**TASK DESCRIPTION**
Locate "What is the angle between the two" in the data below, then output the line it is on and all following lines through the last, word for word. Skip any pictures.

Questions regarding geometric shapes:
============
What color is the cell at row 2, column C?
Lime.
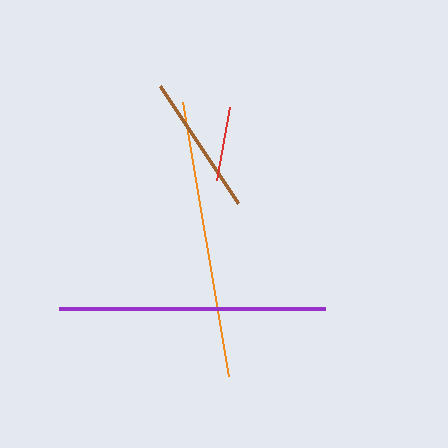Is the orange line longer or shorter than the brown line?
The orange line is longer than the brown line.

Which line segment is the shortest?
The red line is the shortest at approximately 74 pixels.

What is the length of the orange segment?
The orange segment is approximately 279 pixels long.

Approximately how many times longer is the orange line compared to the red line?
The orange line is approximately 3.8 times the length of the red line.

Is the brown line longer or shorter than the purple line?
The purple line is longer than the brown line.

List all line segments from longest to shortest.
From longest to shortest: orange and purple (about equal), brown, red.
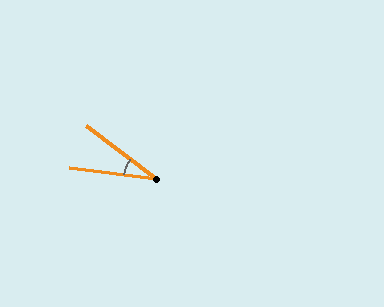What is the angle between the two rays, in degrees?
Approximately 30 degrees.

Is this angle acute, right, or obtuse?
It is acute.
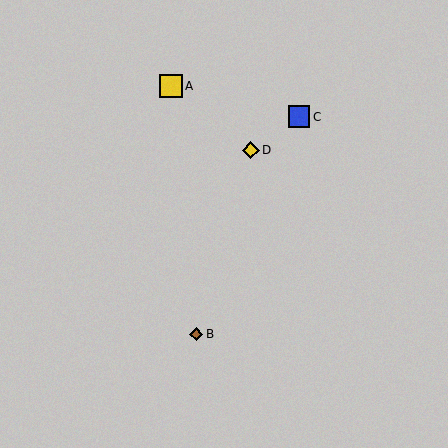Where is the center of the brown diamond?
The center of the brown diamond is at (196, 334).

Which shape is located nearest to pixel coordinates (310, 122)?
The blue square (labeled C) at (299, 117) is nearest to that location.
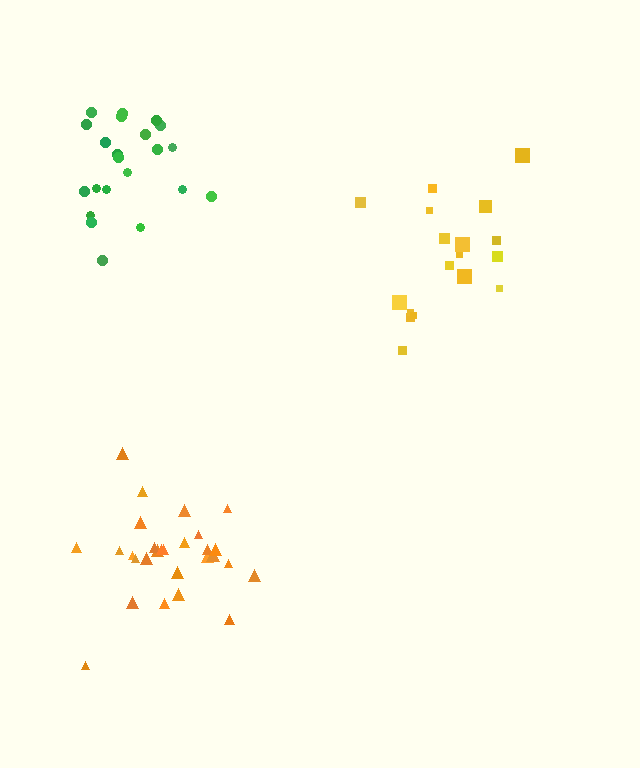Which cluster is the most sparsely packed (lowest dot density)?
Yellow.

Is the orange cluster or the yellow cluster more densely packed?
Orange.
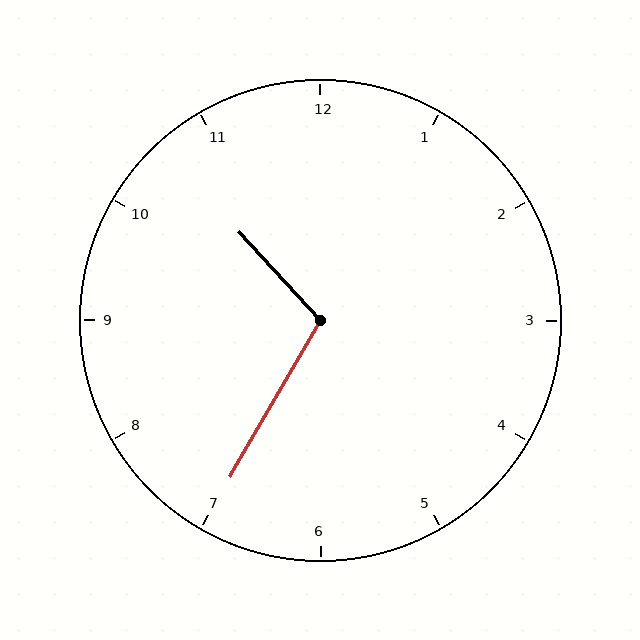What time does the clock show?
10:35.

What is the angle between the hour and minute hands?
Approximately 108 degrees.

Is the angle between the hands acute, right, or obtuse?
It is obtuse.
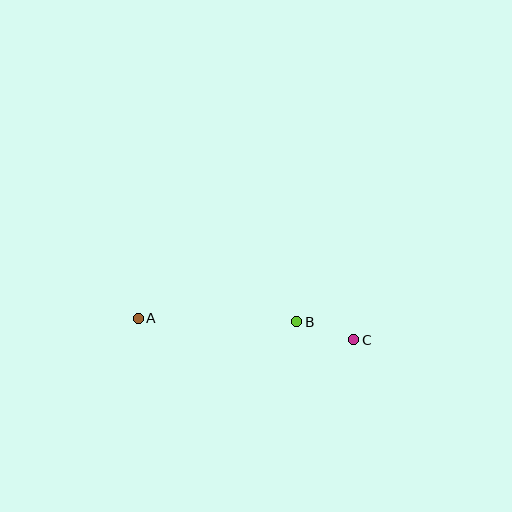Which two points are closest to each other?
Points B and C are closest to each other.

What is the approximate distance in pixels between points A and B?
The distance between A and B is approximately 158 pixels.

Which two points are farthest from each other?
Points A and C are farthest from each other.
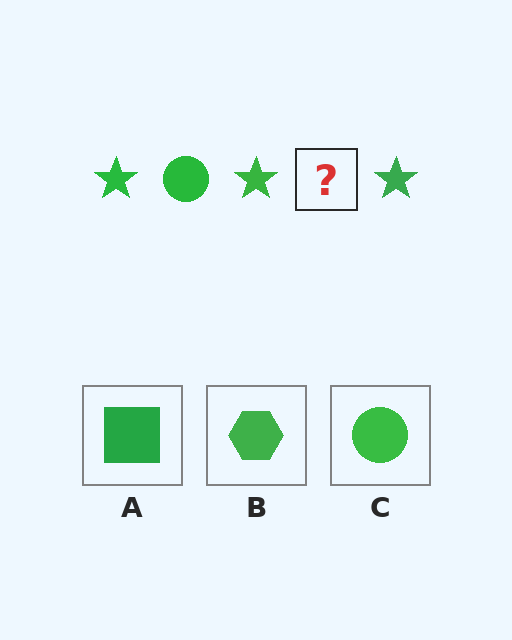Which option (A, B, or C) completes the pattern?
C.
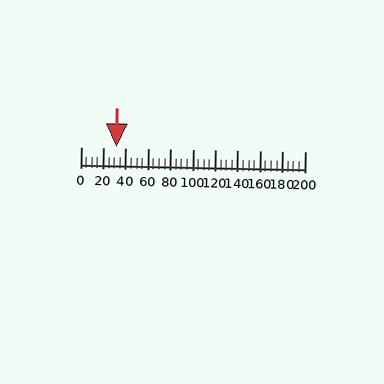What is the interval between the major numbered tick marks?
The major tick marks are spaced 20 units apart.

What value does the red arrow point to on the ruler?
The red arrow points to approximately 31.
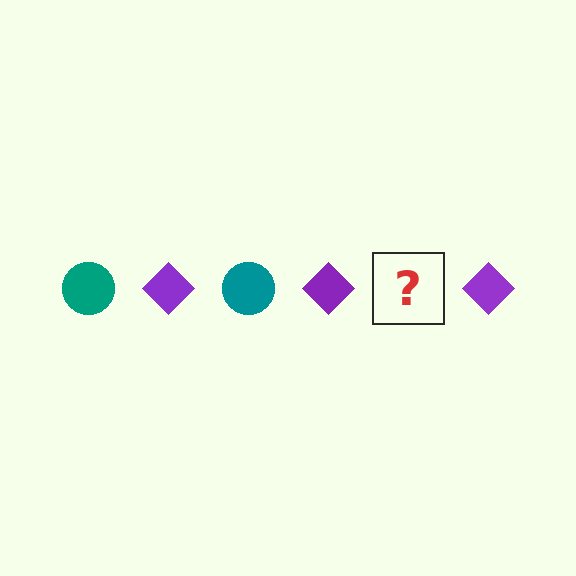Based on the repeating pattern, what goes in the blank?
The blank should be a teal circle.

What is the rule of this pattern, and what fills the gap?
The rule is that the pattern alternates between teal circle and purple diamond. The gap should be filled with a teal circle.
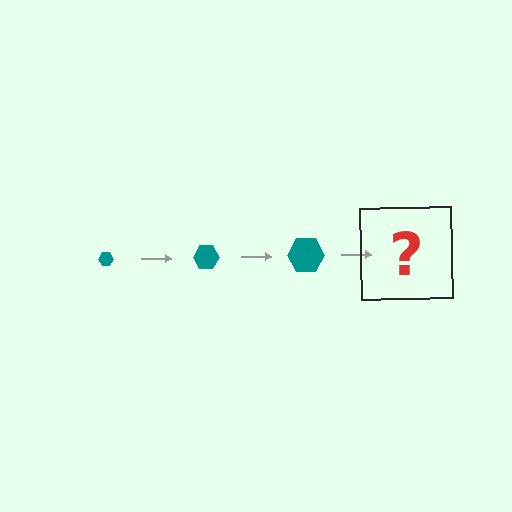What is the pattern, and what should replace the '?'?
The pattern is that the hexagon gets progressively larger each step. The '?' should be a teal hexagon, larger than the previous one.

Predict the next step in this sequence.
============
**SOLUTION TO THIS EXERCISE**
What is the angle between the two rays, in degrees?
Approximately 30 degrees.

Is this angle acute, right, or obtuse?
It is acute.
Where is the center of the brown diamond?
The center of the brown diamond is at (196, 334).

Which shape is located nearest to pixel coordinates (310, 122)?
The blue square (labeled C) at (299, 117) is nearest to that location.
Which cluster is the most sparsely packed (lowest dot density)?
Yellow.

Is the orange cluster or the yellow cluster more densely packed?
Orange.
What time does the clock show?
10:35.

What is the angle between the hour and minute hands?
Approximately 108 degrees.

Is the angle between the hands acute, right, or obtuse?
It is obtuse.
Which two points are closest to each other?
Points B and C are closest to each other.

What is the approximate distance in pixels between points A and B?
The distance between A and B is approximately 158 pixels.

Which two points are farthest from each other?
Points A and C are farthest from each other.
Which option (A, B, or C) completes the pattern?
C.
What is the interval between the major numbered tick marks?
The major tick marks are spaced 20 units apart.

What value does the red arrow point to on the ruler?
The red arrow points to approximately 31.
Based on the repeating pattern, what goes in the blank?
The blank should be a teal circle.

What is the rule of this pattern, and what fills the gap?
The rule is that the pattern alternates between teal circle and purple diamond. The gap should be filled with a teal circle.
What is the pattern, and what should replace the '?'?
The pattern is that the hexagon gets progressively larger each step. The '?' should be a teal hexagon, larger than the previous one.

Predict the next step in this sequence.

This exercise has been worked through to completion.